What is expected =
Only the lines from the one with "Compared to region" to the one with "Which is larger, the", both included, should be output, without any images.

#####

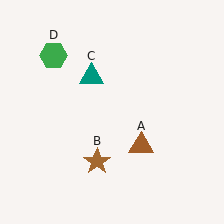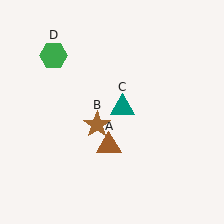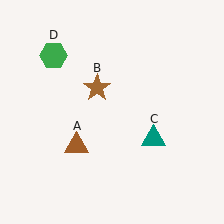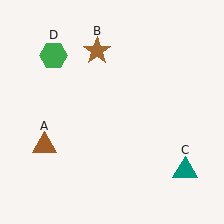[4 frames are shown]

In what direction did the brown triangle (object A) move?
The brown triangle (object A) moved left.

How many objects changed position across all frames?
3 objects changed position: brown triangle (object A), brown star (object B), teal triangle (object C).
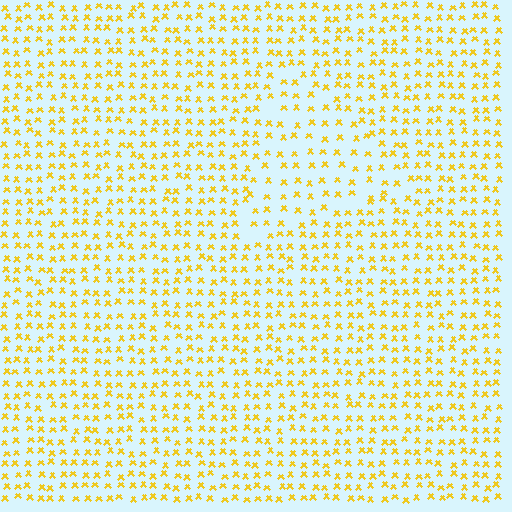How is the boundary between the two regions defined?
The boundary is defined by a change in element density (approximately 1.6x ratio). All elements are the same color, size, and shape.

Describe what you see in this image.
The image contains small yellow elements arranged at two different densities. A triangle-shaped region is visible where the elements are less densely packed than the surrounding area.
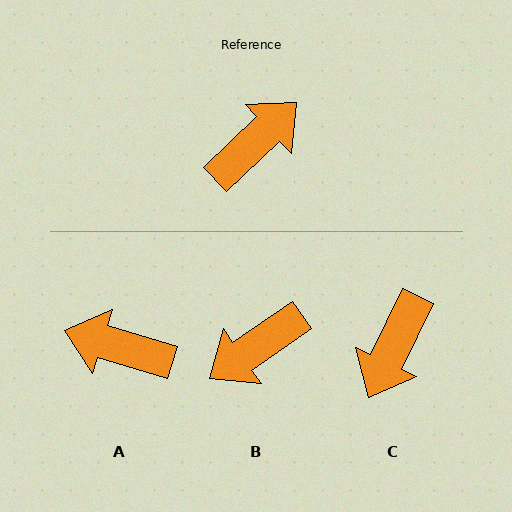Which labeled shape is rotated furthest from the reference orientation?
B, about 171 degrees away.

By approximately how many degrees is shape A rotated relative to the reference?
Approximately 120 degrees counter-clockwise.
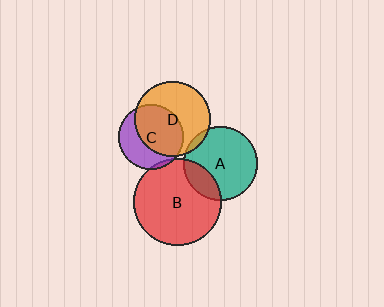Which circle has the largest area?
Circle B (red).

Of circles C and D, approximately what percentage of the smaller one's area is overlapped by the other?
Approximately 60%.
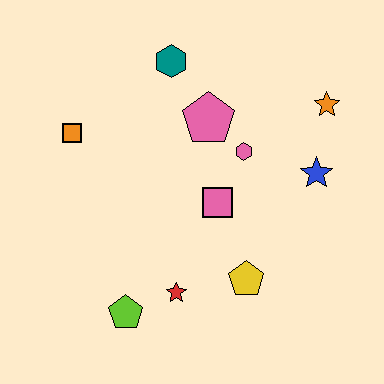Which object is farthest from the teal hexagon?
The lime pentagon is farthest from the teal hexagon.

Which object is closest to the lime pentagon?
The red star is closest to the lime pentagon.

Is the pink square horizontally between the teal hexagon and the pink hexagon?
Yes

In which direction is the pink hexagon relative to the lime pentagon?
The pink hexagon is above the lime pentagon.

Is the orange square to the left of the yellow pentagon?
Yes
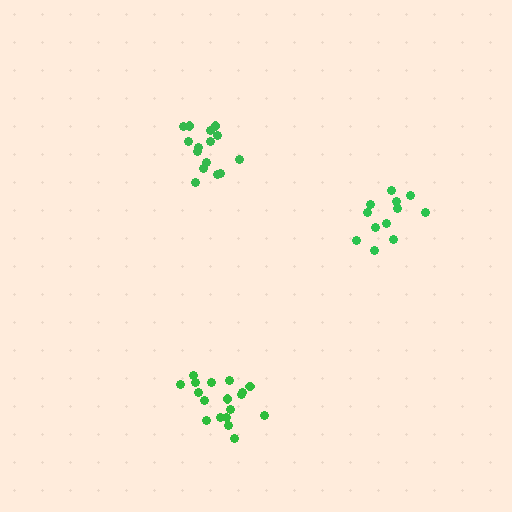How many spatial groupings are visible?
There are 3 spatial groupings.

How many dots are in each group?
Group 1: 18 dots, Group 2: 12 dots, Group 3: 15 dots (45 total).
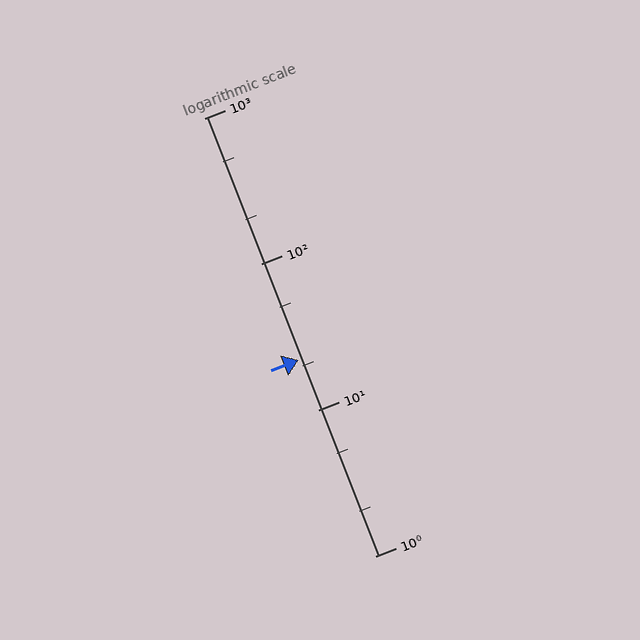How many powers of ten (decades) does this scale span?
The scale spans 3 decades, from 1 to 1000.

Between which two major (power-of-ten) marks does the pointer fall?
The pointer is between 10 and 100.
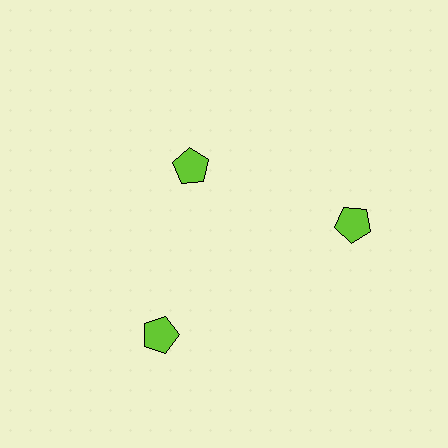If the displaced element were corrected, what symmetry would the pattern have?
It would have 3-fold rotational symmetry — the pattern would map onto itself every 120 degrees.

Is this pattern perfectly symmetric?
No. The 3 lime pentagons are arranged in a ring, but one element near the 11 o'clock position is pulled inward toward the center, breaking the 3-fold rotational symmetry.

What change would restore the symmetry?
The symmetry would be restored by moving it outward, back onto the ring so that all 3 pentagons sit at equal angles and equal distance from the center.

#####

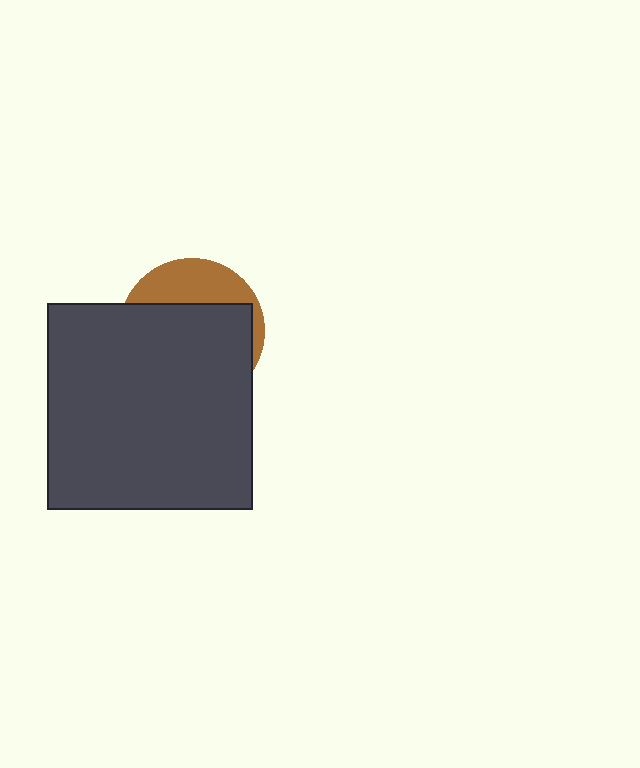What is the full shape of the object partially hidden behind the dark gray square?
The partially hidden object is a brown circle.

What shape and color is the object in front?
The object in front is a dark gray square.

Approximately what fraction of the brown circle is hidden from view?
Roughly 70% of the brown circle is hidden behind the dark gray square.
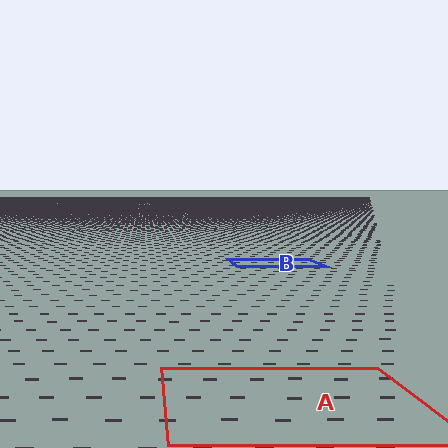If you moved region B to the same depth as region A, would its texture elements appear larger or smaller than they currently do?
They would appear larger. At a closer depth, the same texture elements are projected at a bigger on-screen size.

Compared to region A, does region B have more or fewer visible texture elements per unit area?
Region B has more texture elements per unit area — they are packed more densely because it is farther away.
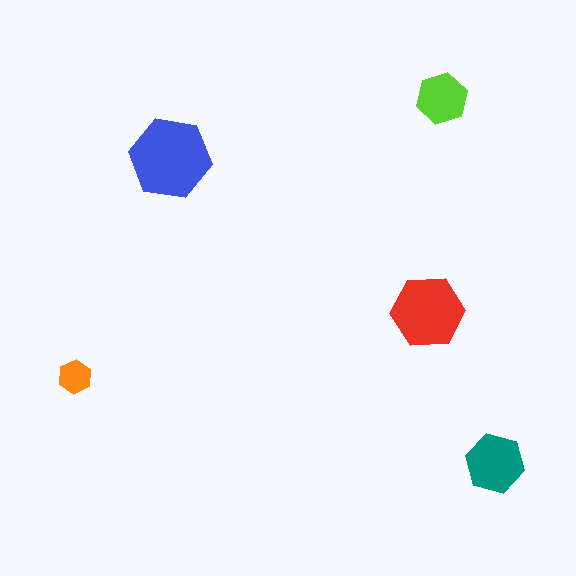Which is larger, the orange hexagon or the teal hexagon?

#####

Complete response =
Compared to region A, does region B have more or fewer visible texture elements per unit area?
Region B has more texture elements per unit area — they are packed more densely because it is farther away.
Which is larger, the orange hexagon or the teal hexagon?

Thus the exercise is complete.